*What you will do*.
Starting at the line with "Is the pink" and stopping at the line with "In which direction does", repeat each line exactly. Include both and omit the rest.

## Start Stored records

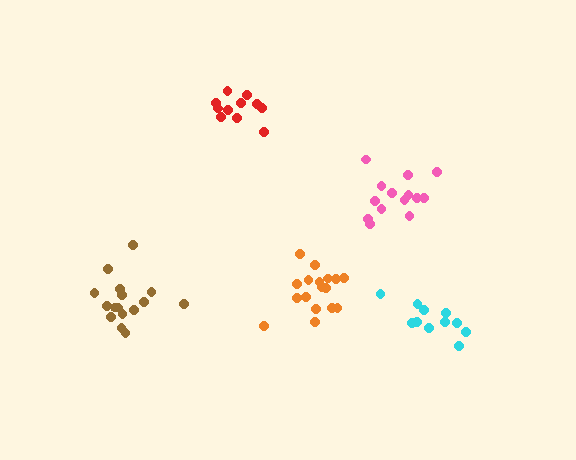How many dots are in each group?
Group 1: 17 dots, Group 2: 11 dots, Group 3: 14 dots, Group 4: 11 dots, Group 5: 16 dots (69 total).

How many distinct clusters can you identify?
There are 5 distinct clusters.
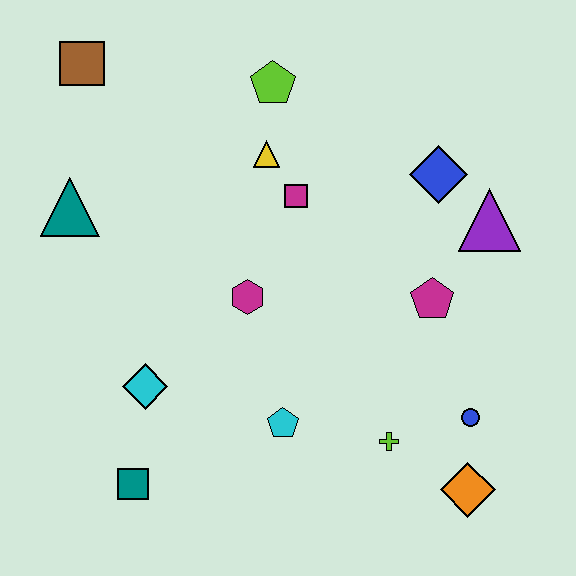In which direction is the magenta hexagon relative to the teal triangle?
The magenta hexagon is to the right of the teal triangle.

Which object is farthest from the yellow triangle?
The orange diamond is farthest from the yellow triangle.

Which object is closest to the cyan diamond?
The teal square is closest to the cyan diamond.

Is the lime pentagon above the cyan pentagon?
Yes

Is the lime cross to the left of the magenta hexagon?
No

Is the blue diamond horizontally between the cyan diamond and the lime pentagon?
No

## End Stored records
## Start Stored records

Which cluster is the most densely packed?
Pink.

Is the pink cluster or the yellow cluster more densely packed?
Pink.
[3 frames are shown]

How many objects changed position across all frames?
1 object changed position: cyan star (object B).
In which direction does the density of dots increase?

## End Stored records

*Result*.
Is the pink cluster or the yellow cluster more densely packed?
Pink.
[3 frames are shown]

How many objects changed position across all frames?
1 object changed position: cyan star (object B).
In which direction does the density of dots increase?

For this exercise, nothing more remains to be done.